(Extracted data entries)
'''
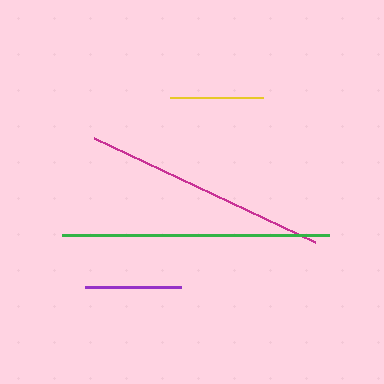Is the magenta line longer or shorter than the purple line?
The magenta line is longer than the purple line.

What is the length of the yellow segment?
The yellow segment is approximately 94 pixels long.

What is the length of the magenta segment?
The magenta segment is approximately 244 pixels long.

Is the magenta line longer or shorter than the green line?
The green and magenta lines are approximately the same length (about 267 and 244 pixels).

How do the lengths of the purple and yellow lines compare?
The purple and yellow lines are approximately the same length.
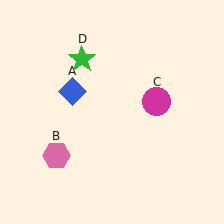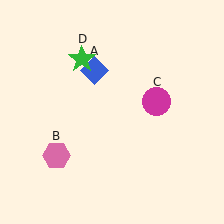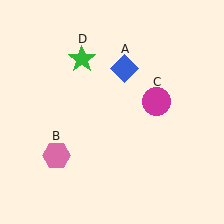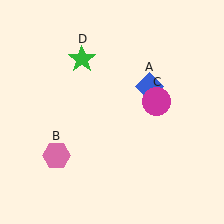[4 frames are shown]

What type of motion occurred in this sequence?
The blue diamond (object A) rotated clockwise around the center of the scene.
'''
'''
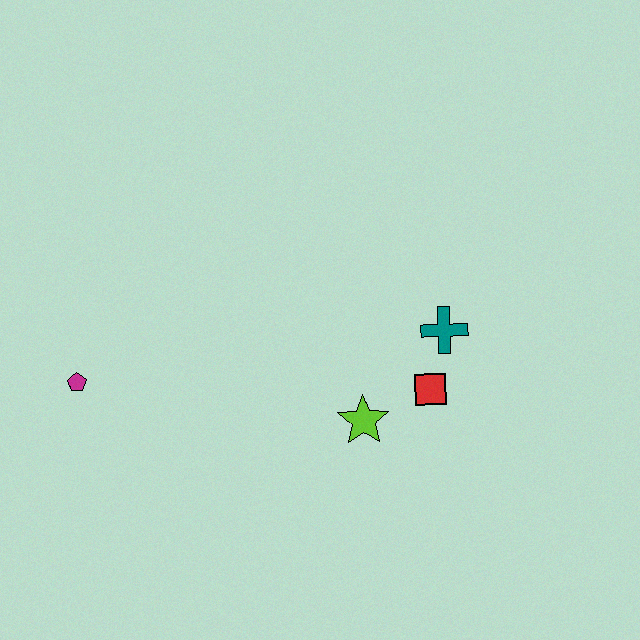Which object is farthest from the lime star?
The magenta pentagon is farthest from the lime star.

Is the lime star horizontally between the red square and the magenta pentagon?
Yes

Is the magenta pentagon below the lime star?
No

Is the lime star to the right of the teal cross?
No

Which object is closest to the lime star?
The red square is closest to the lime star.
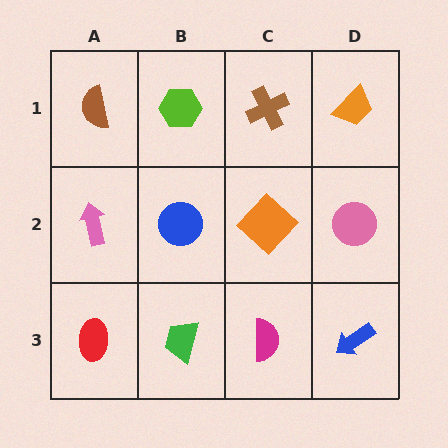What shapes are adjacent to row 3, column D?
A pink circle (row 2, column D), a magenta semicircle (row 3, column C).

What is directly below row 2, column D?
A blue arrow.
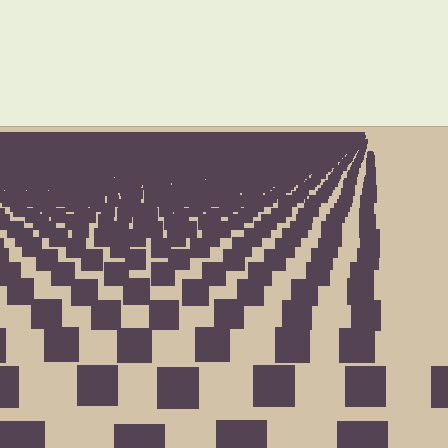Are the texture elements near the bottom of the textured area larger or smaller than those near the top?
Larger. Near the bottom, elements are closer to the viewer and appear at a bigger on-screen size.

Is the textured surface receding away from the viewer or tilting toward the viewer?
'''
■ **Instructions for the task**
Go to the line containing "Is the lime star to" and copy exactly from there through the line containing "Is the textured", both included, and nothing more. Pictures are excluded.

■ **Exercise output**
Is the lime star to the right of the teal cross?
No

Which object is closest to the lime star?
The red square is closest to the lime star.
What shapes are adjacent to row 3, column D?
A pink circle (row 2, column D), a magenta semicircle (row 3, column C).

What is directly below row 2, column D?
A blue arrow.
Are the texture elements near the bottom of the textured area larger or smaller than those near the top?
Larger. Near the bottom, elements are closer to the viewer and appear at a bigger on-screen size.

Is the textured surface receding away from the viewer or tilting toward the viewer?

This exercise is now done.